[Saved entries]

************

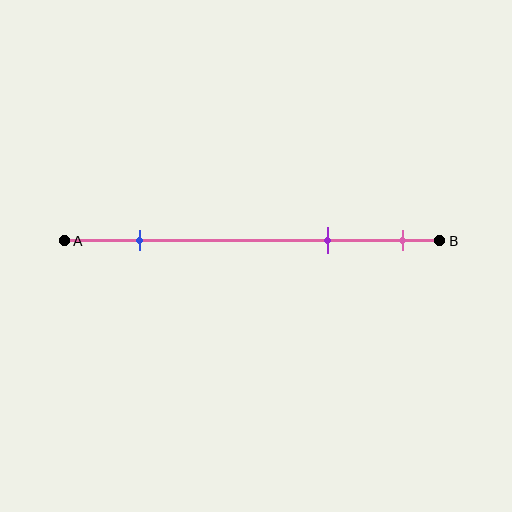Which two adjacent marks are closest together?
The purple and pink marks are the closest adjacent pair.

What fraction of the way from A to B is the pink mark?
The pink mark is approximately 90% (0.9) of the way from A to B.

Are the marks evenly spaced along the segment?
No, the marks are not evenly spaced.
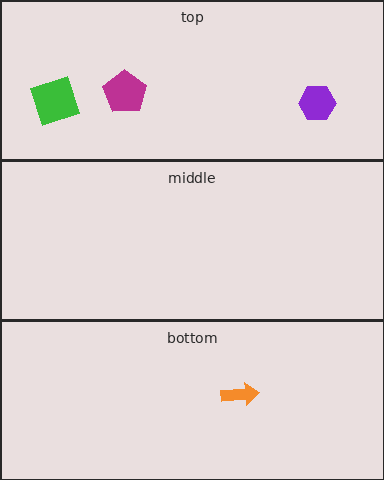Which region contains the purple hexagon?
The top region.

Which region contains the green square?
The top region.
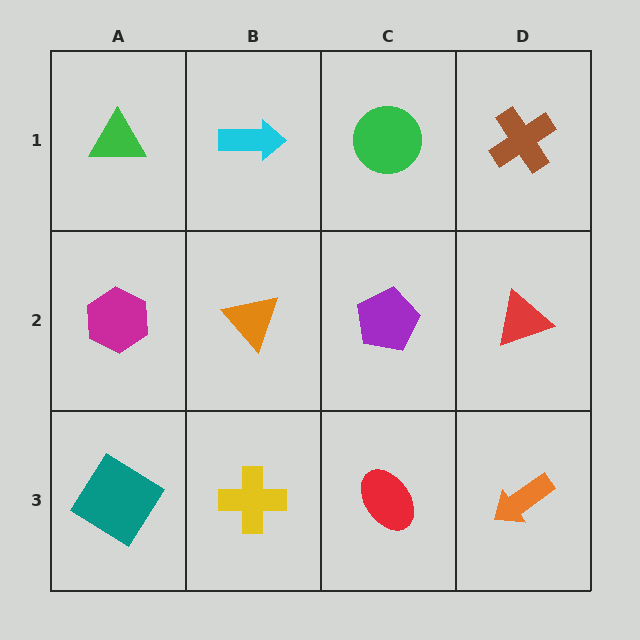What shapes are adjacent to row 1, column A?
A magenta hexagon (row 2, column A), a cyan arrow (row 1, column B).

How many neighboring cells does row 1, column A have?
2.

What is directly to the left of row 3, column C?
A yellow cross.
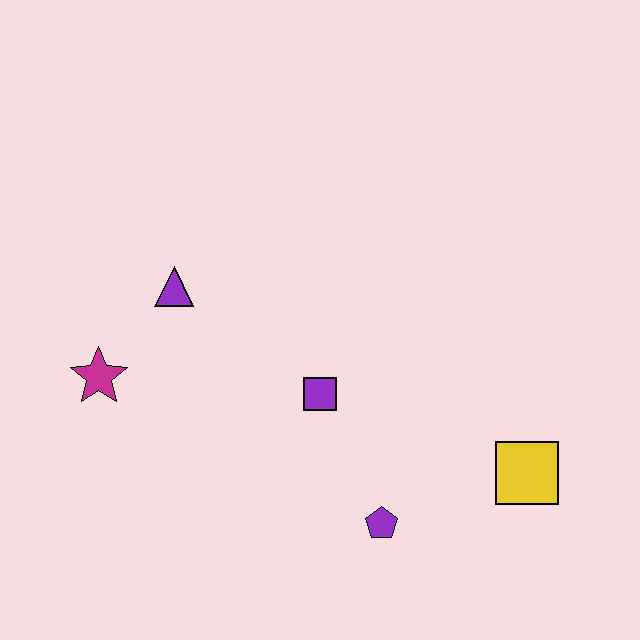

************

Quote the records in their entirety, keeping the wording exact and excluding pictures.

- _Response below_:
Which two adjacent marks are closest together?
The purple and pink marks are the closest adjacent pair.

What fraction of the way from A to B is the pink mark?
The pink mark is approximately 90% (0.9) of the way from A to B.

Are the marks evenly spaced along the segment?
No, the marks are not evenly spaced.
Which region contains the purple hexagon?
The top region.

Which region contains the green square?
The top region.
What shapes are adjacent to row 1, column A?
A magenta hexagon (row 2, column A), a cyan arrow (row 1, column B).

How many neighboring cells does row 1, column A have?
2.

What is directly to the left of row 3, column C?
A yellow cross.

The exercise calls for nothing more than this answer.